--- START OF Dataset extract ---
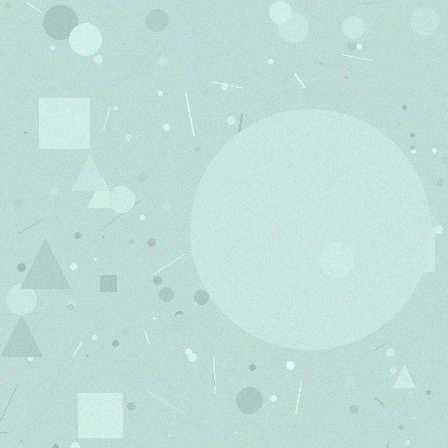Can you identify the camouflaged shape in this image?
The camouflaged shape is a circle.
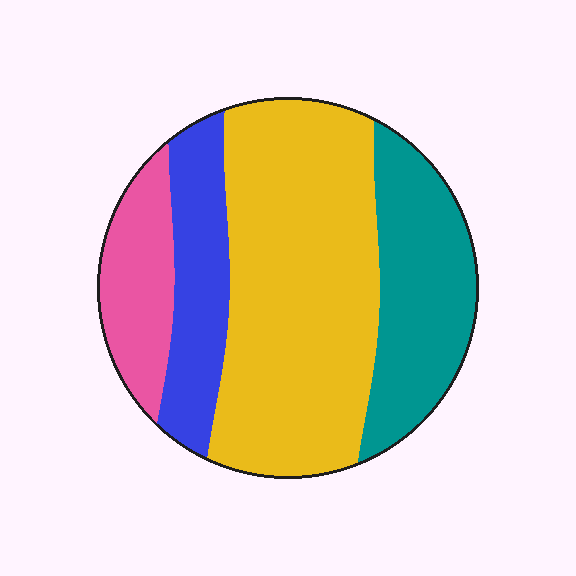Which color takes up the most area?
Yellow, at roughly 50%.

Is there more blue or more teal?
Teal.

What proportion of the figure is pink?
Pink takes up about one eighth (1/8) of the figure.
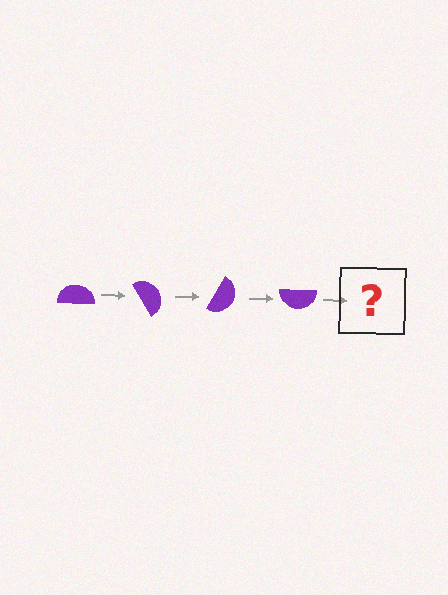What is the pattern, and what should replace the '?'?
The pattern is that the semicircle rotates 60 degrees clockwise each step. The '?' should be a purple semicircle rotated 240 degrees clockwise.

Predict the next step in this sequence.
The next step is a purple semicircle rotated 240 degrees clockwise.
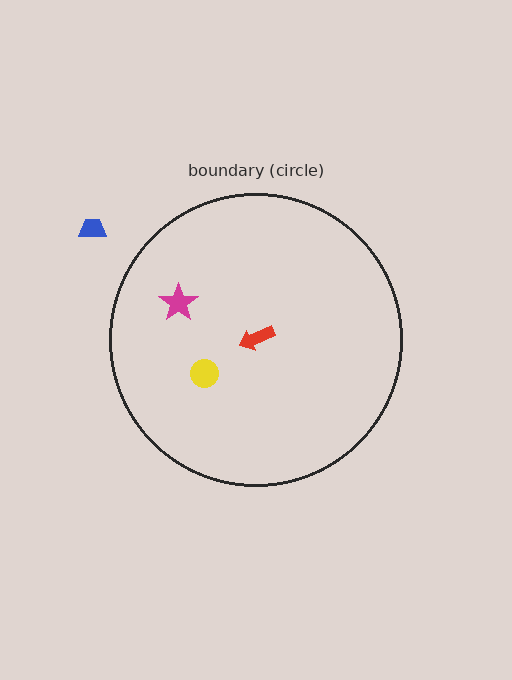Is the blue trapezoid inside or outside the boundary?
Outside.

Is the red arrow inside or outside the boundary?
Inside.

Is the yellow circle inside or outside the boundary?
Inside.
--- END OF Dataset extract ---
--- START OF Dataset extract ---
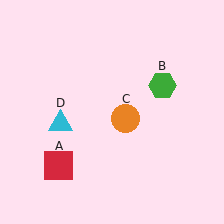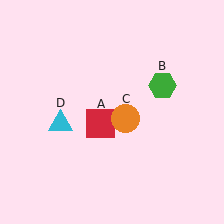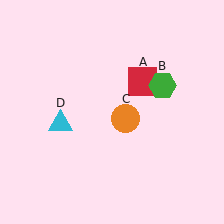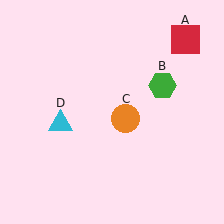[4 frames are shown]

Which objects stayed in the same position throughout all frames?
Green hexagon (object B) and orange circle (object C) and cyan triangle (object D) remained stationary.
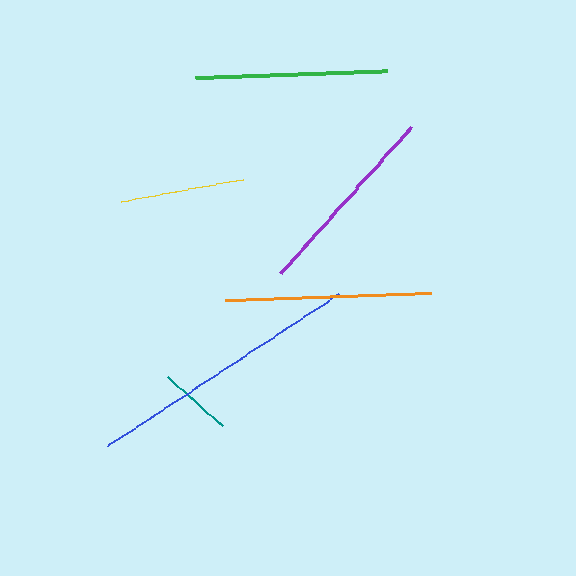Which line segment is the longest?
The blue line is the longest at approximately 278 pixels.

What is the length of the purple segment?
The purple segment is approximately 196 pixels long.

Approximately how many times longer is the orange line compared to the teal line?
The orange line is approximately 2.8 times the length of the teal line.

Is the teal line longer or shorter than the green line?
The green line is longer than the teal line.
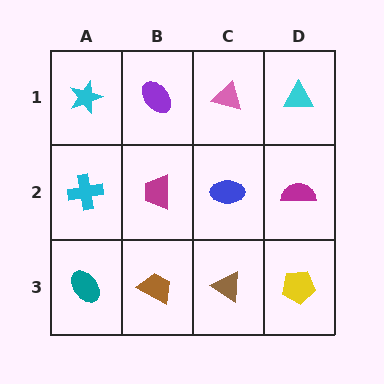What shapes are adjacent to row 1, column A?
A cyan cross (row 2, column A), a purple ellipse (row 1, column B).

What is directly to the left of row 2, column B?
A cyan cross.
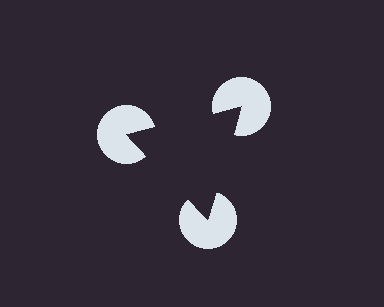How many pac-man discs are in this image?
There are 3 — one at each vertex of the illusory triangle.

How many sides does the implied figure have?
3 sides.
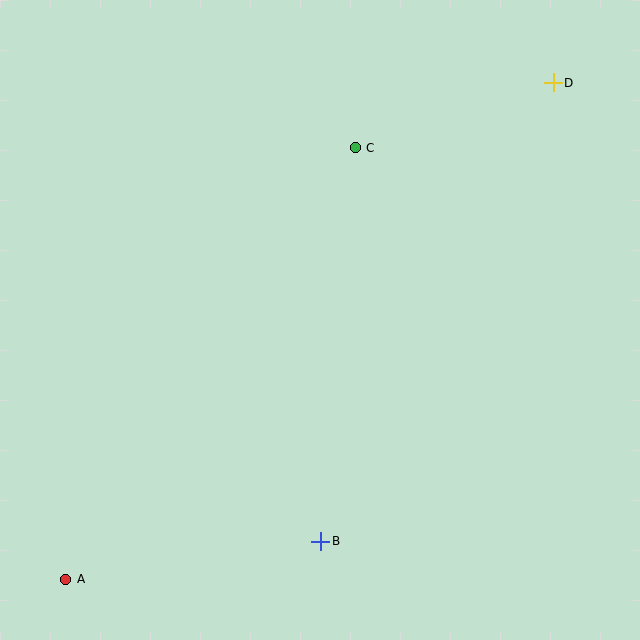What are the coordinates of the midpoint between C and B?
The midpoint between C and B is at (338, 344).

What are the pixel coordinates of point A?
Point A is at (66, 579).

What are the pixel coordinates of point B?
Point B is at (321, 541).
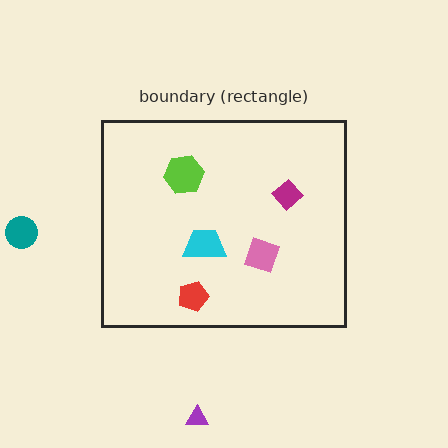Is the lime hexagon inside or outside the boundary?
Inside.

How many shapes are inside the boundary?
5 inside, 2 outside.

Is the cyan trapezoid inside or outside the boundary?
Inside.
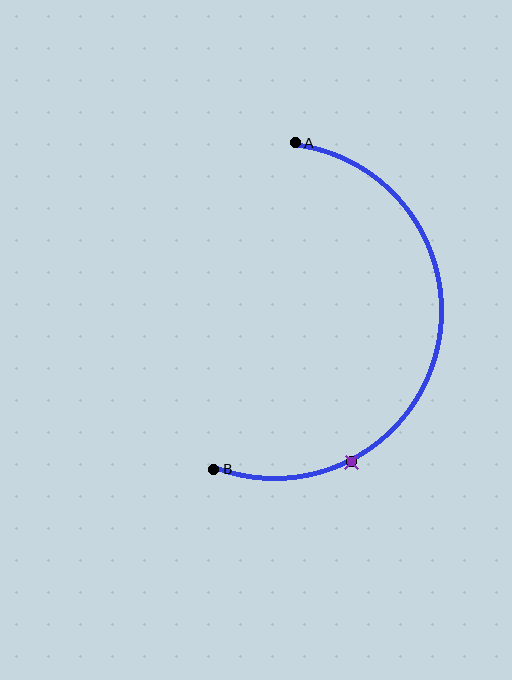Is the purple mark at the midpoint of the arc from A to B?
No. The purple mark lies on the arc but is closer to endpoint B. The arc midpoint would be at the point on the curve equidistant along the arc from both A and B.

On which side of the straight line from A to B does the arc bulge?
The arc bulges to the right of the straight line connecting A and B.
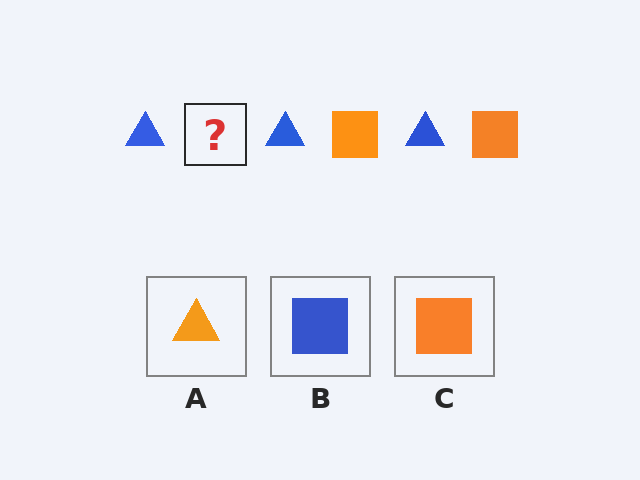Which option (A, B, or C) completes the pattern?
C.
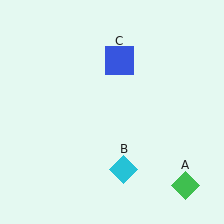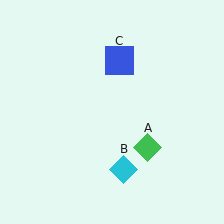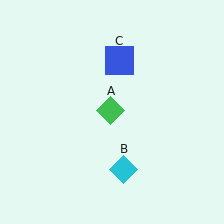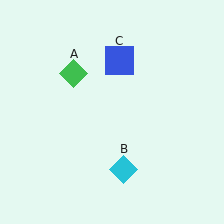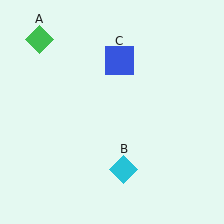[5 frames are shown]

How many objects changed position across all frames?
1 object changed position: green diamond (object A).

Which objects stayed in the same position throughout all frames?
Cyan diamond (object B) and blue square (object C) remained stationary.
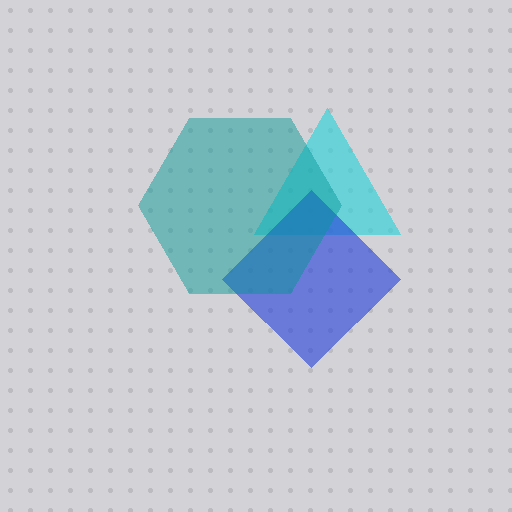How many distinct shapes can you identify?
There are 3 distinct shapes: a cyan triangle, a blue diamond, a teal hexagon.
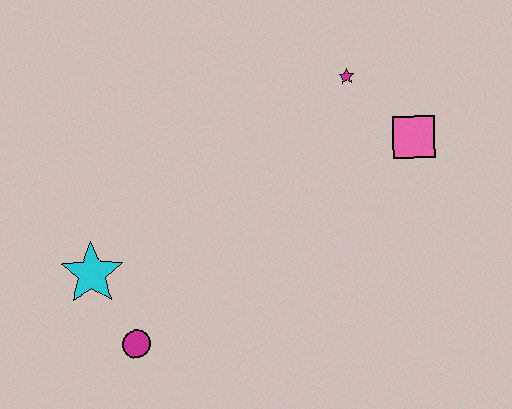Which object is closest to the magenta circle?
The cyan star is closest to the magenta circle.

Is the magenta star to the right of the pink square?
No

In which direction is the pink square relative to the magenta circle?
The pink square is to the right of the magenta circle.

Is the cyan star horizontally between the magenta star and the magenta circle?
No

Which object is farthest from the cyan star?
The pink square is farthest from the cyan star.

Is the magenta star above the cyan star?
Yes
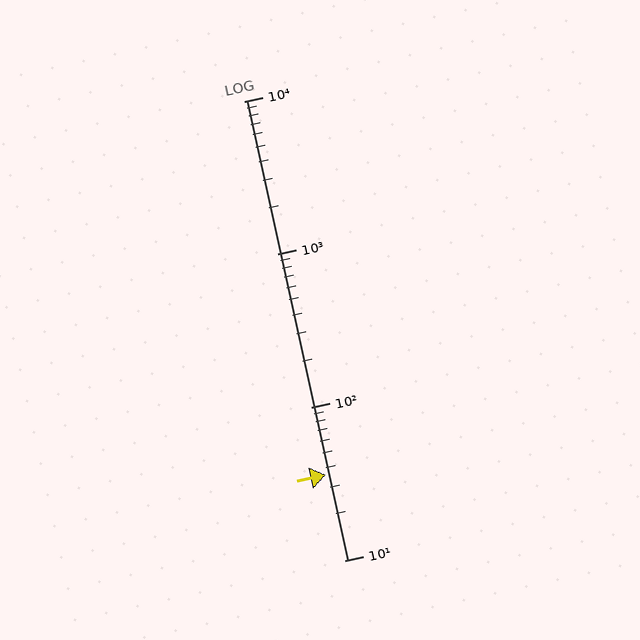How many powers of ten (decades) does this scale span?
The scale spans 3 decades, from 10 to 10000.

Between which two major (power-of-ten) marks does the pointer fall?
--- END OF Dataset extract ---
◆ Work instructions: Within the entries above, give again exactly the lines starting at the one that contains "How many powers" and ending at the one that contains "Between which two", leaving out the pictures.

◆ Written response:
How many powers of ten (decades) does this scale span?
The scale spans 3 decades, from 10 to 10000.

Between which two major (power-of-ten) marks does the pointer fall?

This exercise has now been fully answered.